+++ GIVEN ENTRIES +++

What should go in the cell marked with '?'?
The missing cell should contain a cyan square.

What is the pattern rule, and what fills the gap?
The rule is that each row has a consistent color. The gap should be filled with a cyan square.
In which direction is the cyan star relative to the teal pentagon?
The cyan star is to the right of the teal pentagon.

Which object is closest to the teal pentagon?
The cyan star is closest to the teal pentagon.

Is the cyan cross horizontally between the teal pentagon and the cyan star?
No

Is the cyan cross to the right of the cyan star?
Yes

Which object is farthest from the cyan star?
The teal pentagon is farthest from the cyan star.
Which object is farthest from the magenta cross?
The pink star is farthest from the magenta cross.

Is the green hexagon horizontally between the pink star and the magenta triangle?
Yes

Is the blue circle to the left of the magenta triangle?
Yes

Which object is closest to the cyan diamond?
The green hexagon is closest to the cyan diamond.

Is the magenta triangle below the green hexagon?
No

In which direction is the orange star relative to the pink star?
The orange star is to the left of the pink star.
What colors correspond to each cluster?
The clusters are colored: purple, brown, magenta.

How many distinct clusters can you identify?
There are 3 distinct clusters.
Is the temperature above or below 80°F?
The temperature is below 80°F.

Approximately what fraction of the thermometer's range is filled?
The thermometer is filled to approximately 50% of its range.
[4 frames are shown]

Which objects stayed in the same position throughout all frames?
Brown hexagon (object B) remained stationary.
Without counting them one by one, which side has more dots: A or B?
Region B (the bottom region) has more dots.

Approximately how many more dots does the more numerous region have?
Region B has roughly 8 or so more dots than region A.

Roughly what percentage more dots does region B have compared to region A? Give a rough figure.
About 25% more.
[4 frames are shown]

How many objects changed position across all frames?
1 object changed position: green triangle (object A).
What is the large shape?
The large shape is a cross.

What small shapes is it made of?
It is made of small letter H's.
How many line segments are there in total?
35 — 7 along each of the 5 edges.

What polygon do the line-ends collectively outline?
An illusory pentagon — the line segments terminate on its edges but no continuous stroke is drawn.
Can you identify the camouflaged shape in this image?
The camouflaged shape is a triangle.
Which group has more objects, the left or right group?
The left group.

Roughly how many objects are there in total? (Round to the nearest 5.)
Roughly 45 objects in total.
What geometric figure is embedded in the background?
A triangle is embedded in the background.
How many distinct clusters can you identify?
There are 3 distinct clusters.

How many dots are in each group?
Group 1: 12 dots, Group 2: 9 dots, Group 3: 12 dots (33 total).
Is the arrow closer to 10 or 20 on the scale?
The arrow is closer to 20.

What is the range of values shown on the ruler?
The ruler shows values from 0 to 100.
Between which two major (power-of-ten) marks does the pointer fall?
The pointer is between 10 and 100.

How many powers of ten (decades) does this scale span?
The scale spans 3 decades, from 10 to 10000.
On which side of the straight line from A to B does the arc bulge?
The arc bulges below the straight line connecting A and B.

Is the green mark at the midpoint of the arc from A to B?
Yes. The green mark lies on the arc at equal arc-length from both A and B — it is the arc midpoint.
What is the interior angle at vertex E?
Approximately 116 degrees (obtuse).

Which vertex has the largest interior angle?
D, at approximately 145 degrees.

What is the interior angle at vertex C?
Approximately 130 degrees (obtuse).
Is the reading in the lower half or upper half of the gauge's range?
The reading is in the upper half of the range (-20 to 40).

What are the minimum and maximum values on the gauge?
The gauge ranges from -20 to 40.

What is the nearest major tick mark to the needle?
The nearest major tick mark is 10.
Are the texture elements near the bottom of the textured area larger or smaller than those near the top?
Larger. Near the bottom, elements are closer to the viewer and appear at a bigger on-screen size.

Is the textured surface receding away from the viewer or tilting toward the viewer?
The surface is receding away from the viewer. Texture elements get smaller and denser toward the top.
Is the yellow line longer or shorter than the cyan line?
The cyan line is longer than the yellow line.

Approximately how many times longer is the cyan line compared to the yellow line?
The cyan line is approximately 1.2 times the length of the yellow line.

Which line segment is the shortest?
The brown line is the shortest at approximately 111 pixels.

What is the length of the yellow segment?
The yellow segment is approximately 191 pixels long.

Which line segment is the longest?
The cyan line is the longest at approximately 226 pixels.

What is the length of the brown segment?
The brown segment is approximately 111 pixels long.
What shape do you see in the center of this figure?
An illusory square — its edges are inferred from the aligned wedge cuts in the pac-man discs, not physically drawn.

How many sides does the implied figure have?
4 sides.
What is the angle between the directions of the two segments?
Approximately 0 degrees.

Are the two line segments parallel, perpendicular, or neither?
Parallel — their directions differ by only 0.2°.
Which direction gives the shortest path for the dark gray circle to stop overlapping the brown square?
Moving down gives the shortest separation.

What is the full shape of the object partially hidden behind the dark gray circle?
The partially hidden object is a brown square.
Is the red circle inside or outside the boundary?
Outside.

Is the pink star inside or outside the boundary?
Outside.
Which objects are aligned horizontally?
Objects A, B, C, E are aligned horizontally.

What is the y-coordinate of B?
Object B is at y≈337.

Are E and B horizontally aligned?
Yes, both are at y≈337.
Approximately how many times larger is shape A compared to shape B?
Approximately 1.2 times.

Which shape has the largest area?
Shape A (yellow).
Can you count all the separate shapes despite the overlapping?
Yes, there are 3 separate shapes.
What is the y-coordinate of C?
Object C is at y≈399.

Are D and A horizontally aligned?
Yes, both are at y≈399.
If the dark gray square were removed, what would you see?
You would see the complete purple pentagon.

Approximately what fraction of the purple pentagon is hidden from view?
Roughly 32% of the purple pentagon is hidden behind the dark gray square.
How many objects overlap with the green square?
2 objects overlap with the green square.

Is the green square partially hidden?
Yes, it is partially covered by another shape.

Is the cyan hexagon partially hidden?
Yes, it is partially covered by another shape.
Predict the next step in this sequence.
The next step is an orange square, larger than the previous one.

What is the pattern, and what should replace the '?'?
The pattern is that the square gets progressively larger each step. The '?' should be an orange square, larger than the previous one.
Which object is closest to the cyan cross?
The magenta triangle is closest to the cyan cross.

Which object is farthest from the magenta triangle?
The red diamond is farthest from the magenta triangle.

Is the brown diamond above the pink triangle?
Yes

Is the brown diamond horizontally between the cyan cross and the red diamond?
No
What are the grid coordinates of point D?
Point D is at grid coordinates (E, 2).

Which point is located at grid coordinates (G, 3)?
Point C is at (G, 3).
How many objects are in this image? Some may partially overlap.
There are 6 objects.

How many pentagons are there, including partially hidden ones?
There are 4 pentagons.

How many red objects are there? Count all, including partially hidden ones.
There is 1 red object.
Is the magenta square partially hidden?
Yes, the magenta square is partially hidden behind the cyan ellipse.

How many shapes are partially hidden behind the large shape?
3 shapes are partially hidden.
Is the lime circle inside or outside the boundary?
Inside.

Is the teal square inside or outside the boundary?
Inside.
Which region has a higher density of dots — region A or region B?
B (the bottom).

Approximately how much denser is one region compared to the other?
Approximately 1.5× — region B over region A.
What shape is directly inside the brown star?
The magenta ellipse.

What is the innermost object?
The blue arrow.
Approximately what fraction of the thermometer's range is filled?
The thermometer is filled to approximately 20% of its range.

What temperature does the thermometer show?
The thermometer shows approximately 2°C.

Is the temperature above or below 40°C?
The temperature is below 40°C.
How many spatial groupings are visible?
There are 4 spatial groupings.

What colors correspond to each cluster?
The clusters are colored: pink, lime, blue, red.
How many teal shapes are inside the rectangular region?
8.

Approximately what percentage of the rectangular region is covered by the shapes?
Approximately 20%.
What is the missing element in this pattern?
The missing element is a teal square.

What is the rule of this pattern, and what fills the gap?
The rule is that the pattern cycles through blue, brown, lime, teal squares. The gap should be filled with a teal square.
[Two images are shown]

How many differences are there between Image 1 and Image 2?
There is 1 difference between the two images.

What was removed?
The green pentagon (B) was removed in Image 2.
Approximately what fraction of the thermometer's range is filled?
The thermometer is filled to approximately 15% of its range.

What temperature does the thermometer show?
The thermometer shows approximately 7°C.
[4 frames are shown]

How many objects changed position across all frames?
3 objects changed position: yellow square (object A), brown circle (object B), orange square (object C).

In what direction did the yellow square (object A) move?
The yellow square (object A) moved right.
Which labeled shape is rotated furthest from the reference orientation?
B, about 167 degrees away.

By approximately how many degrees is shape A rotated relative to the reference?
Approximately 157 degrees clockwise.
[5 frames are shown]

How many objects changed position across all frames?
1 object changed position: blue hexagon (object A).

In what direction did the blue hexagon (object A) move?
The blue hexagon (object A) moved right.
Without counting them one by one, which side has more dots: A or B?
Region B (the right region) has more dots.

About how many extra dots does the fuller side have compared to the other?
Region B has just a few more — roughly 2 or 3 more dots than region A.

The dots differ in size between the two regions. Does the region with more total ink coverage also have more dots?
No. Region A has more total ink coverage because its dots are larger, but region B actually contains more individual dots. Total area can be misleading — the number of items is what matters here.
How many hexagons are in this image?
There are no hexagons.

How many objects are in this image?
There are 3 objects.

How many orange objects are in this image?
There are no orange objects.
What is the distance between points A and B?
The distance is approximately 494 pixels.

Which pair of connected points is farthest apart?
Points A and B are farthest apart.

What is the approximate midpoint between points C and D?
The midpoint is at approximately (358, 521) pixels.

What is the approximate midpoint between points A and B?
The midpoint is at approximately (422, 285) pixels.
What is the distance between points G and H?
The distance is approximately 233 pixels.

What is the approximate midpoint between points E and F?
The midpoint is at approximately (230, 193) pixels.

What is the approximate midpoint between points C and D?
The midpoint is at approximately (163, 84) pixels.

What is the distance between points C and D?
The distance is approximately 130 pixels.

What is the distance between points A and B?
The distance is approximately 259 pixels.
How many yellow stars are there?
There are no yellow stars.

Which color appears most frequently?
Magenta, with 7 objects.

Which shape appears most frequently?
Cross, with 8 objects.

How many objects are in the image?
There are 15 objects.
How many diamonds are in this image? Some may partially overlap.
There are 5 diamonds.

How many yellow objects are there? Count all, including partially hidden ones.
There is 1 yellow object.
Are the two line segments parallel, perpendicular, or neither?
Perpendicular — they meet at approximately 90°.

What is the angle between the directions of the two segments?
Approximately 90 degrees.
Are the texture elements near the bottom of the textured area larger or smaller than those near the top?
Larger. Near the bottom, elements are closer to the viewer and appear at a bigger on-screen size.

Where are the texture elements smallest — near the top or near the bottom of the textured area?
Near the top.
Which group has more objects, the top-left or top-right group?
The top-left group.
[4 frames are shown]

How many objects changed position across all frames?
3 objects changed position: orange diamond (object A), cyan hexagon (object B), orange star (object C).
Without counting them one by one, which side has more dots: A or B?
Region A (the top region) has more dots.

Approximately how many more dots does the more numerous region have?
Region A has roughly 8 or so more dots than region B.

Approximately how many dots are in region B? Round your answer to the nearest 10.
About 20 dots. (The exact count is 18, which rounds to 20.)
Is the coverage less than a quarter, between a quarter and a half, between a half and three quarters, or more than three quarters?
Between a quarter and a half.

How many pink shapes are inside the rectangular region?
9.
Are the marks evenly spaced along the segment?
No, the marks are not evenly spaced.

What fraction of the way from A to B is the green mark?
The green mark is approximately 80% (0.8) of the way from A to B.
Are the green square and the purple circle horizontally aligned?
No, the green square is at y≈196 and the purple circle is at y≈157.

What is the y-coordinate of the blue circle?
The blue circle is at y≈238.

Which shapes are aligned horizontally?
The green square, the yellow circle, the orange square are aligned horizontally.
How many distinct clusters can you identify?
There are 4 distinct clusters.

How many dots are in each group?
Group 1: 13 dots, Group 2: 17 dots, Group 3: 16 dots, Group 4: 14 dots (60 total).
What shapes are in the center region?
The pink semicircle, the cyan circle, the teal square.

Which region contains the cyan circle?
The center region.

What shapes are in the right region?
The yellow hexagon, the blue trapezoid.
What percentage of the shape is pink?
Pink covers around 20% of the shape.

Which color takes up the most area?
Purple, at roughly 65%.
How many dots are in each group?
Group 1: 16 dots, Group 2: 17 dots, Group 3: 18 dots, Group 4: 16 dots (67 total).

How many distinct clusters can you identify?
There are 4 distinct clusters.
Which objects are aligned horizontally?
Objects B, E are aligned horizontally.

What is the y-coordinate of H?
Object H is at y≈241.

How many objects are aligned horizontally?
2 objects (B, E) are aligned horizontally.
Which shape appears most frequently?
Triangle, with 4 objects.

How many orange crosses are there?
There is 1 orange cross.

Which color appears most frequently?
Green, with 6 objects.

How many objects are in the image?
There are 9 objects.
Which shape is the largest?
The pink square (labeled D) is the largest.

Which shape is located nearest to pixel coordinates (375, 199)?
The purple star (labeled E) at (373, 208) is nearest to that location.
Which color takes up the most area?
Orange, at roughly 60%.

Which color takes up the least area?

+++

=== SHORT PROBLEM ===
Retype, exactly and only, the lines running from the one with "Which shape is the largest?" through the final line of the listing above.

=== THE SOLUTION ===
Which shape is the largest?
The pink square (labeled D) is the largest.

Which shape is located nearest to pixel coordinates (375, 199)?
The purple star (labeled E) at (373, 208) is nearest to that location.
Which color takes up the most area?
Orange, at roughly 60%.

Which color takes up the least area?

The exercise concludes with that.